## WHAT YOU ARE ASKED TO DO
Copy all records verbatim, images excluded.

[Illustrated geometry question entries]
***

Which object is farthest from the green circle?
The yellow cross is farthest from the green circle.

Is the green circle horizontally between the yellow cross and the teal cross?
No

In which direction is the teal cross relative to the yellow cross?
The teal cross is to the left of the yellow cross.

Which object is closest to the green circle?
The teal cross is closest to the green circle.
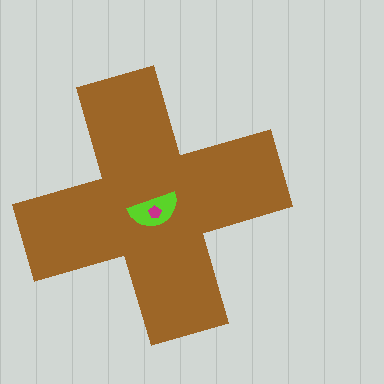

***

## WRITTEN ANSWER
Which object is farthest from the green circle?
The yellow cross is farthest from the green circle.

Is the green circle horizontally between the yellow cross and the teal cross?
No

In which direction is the teal cross relative to the yellow cross?
The teal cross is to the left of the yellow cross.

Which object is closest to the green circle?
The teal cross is closest to the green circle.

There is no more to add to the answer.